- **MATERIAL SHOWN**:
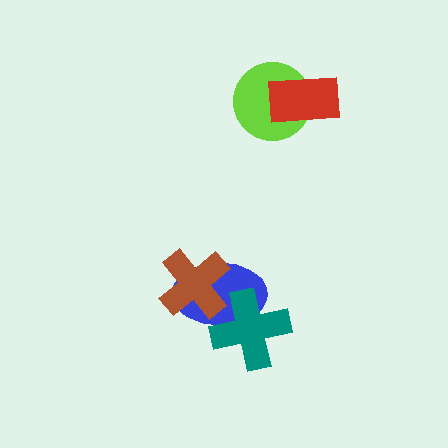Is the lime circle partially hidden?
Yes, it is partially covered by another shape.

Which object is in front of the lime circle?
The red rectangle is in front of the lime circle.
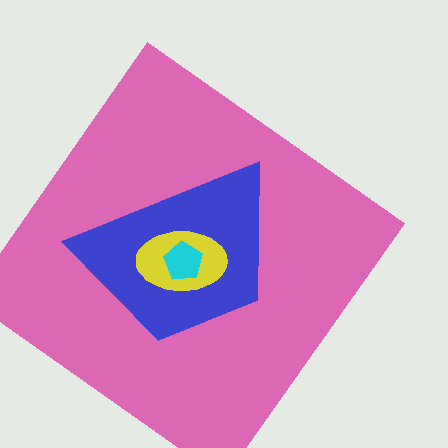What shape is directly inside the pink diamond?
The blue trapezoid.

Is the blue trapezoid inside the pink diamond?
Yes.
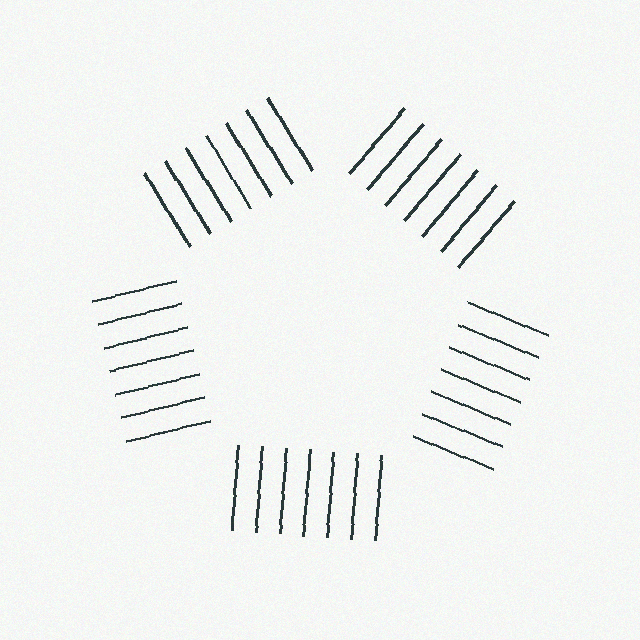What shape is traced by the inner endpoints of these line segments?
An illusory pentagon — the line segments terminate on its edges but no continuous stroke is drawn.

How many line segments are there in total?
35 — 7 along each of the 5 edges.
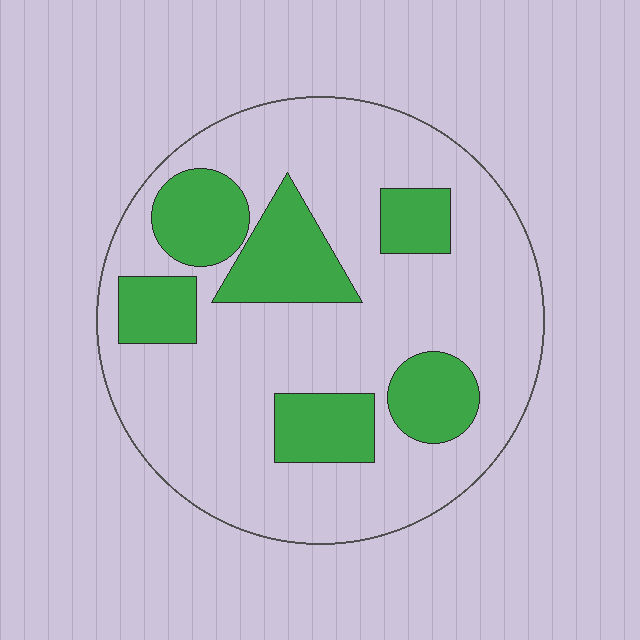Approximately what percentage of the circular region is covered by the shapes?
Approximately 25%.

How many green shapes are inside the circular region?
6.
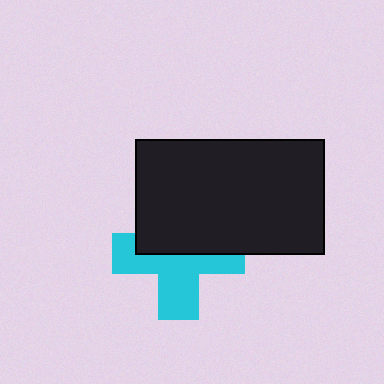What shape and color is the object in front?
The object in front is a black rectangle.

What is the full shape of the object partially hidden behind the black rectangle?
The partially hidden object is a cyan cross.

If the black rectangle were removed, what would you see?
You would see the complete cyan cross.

---

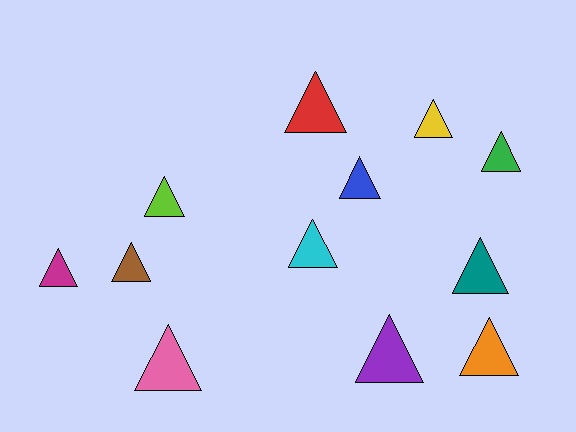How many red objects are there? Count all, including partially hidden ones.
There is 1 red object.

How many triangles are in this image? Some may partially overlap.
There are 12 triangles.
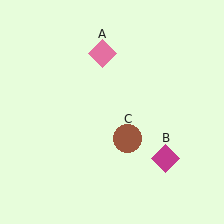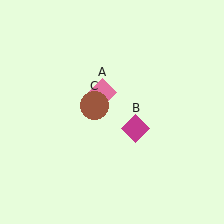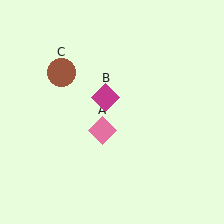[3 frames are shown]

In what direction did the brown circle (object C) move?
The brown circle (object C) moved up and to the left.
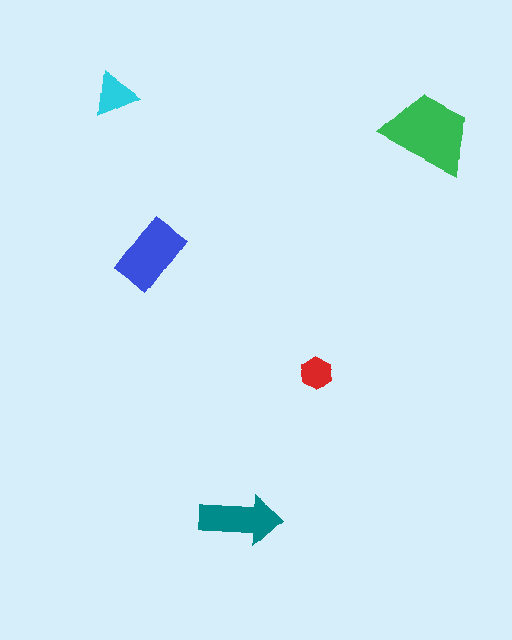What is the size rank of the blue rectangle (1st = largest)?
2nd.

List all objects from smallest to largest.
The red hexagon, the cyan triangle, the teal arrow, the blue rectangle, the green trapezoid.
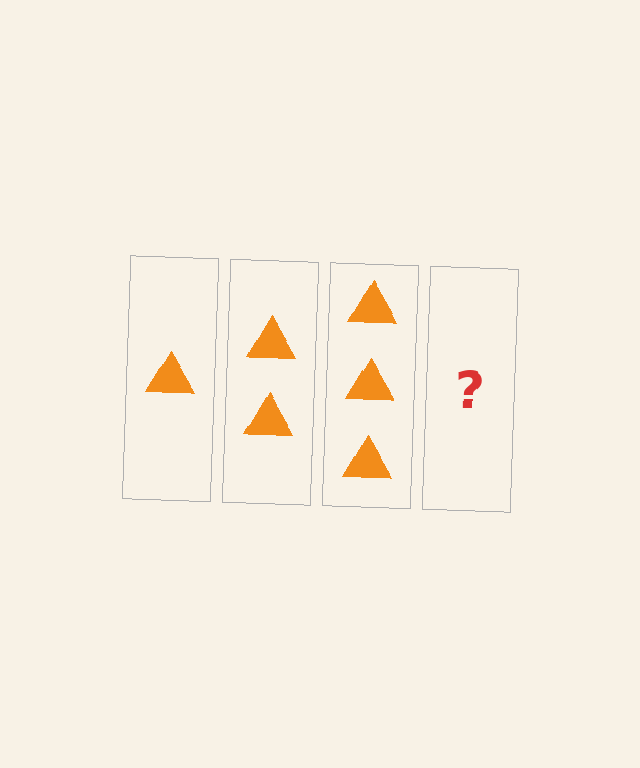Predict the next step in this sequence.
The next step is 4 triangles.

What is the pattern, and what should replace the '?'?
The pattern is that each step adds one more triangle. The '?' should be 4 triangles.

- **REQUIREMENTS**: For the material above, give again only the lines starting at the line that contains "How many red" and ending at the line that contains "[3 frames are shown]". Pictures do not belong in the copy.

- **ANSWER**:
How many red objects are there? Count all, including partially hidden ones.
There is 1 red object.

How many triangles are in this image? Some may partially overlap.
There are 12 triangles.
[3 frames are shown]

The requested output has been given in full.